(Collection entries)

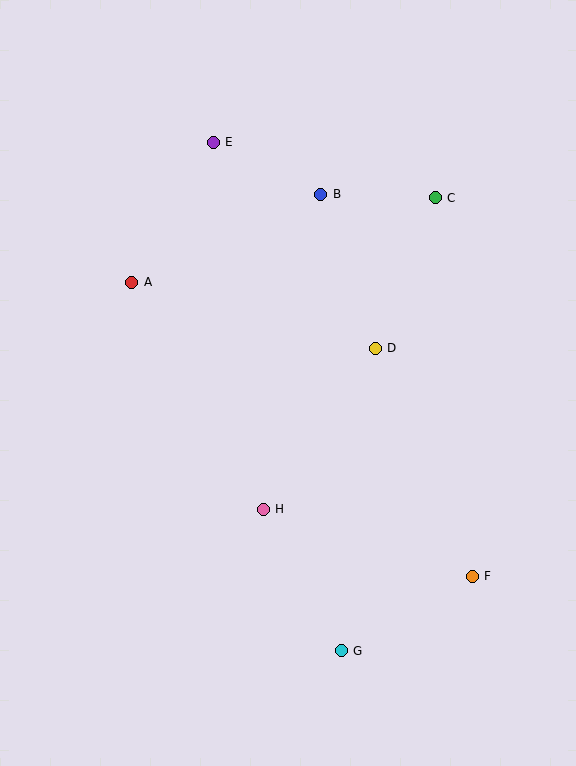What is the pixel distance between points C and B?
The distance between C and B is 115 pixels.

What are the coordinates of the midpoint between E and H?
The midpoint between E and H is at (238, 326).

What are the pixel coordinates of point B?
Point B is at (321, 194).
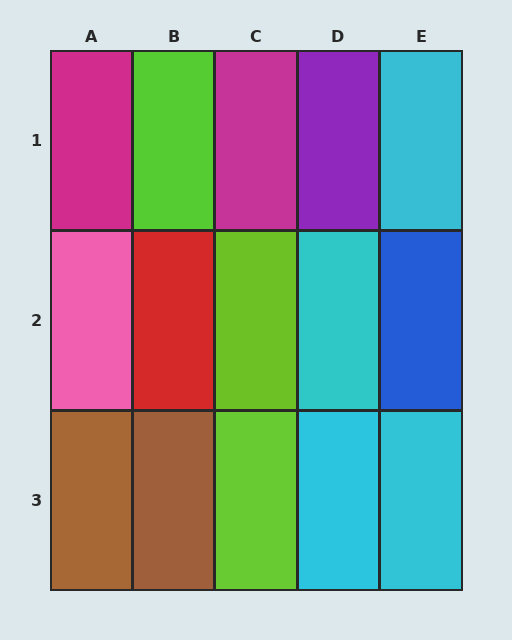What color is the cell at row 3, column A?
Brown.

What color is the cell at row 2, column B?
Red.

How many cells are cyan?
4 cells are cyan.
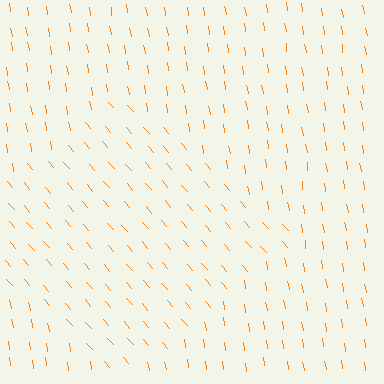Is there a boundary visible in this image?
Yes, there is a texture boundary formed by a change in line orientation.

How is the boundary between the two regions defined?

§ **Work required**
Please retype the lines from the one that contains "Is there a boundary visible in this image?" to the final line of the records, both included, exactly as written and without any pictures.

§ **Your solution**
Is there a boundary visible in this image?
Yes, there is a texture boundary formed by a change in line orientation.

How is the boundary between the two regions defined?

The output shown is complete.